# GOAL
Quote exactly the lines from the one with "Approximately how many more" to the end of the data, both included; omit the pictures.

>>>

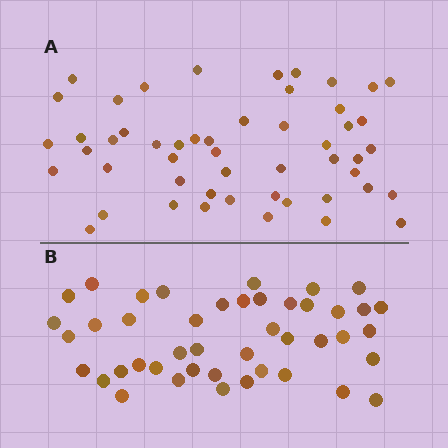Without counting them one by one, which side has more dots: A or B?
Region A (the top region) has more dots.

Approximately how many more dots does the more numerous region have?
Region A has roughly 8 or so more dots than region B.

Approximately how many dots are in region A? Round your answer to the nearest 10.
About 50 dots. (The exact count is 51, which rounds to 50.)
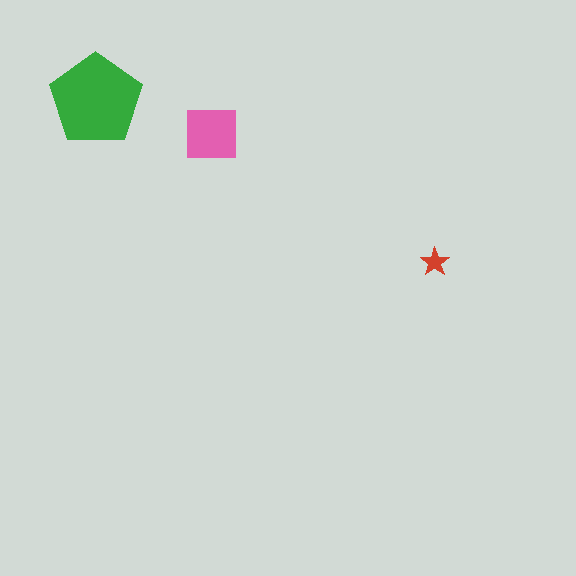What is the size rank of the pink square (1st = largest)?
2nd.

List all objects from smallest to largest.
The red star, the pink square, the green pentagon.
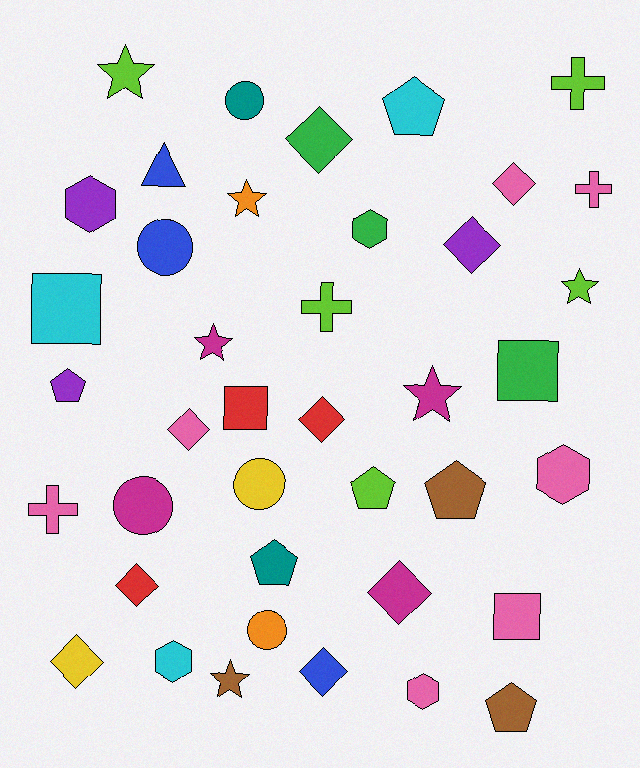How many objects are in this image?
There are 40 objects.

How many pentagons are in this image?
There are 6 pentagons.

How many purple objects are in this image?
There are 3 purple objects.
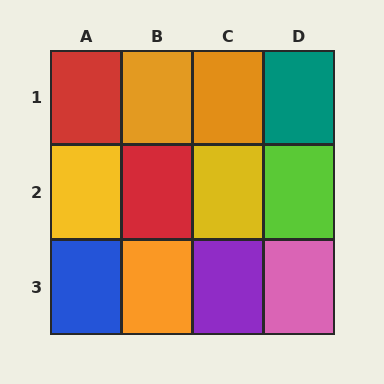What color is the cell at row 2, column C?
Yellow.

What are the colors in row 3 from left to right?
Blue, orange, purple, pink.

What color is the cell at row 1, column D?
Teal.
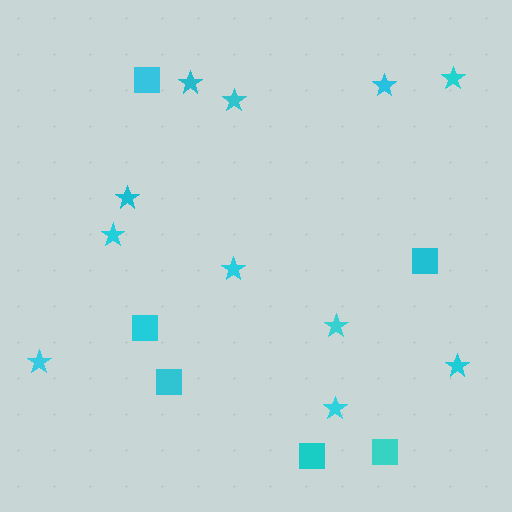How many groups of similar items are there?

<<<

# COMPLETE RESPONSE
Approximately how many more dots does the more numerous region have?
Region A has roughly 8 or so more dots than region B.

Approximately how many dots are in region A? Round your answer to the nearest 10.
About 50 dots. (The exact count is 51, which rounds to 50.)
What is the size rank of the pink square (1st = largest)?
2nd.

List all objects from smallest to largest.
The red star, the pink square, the green pentagon.
How many objects are in this image?
There are 40 objects.

How many pentagons are in this image?
There are 6 pentagons.

How many purple objects are in this image?
There are 3 purple objects.
What color is the cell at row 2, column C?
Yellow.

What are the colors in row 3 from left to right?
Blue, orange, purple, pink.

What color is the cell at row 1, column D?
Teal.
How many groups of similar items are there?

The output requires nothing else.